▶ **MATERIAL TO PROCESS**:
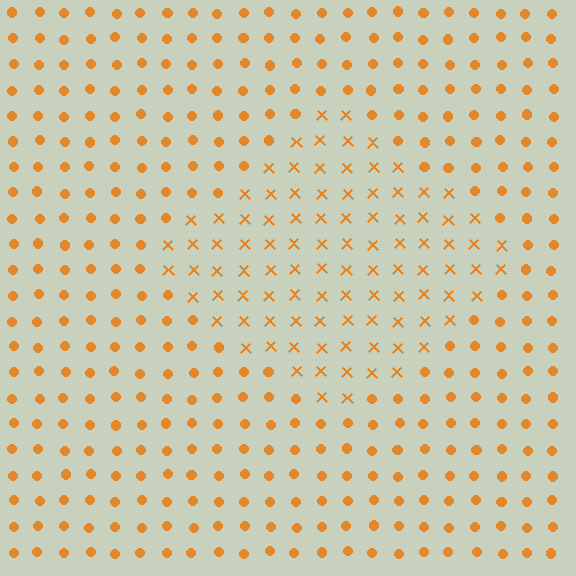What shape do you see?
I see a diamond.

...

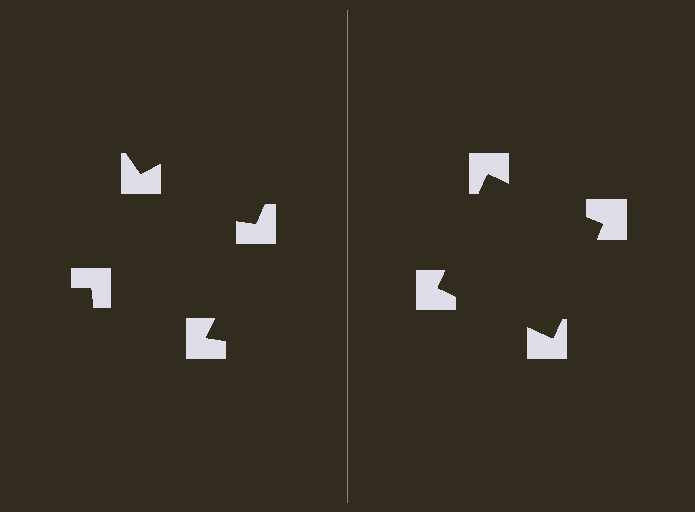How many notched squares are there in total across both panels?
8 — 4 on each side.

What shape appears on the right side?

==

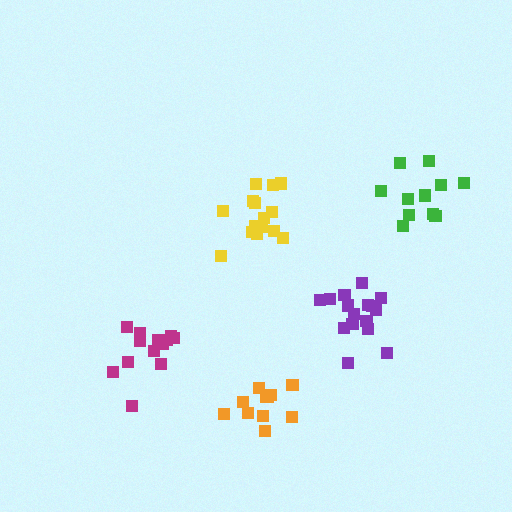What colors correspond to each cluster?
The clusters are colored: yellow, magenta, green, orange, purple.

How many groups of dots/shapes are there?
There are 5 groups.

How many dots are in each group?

▶ **WHAT NEEDS TO BE DONE**: Extract from the material above the stretch running from the line containing "How many notched" through the line containing "What shape appears on the right side?". Keep the text exact and the pictures out.

▶ **OUTPUT FOR THIS TASK**:
How many notched squares are there in total across both panels?
8 — 4 on each side.

What shape appears on the right side?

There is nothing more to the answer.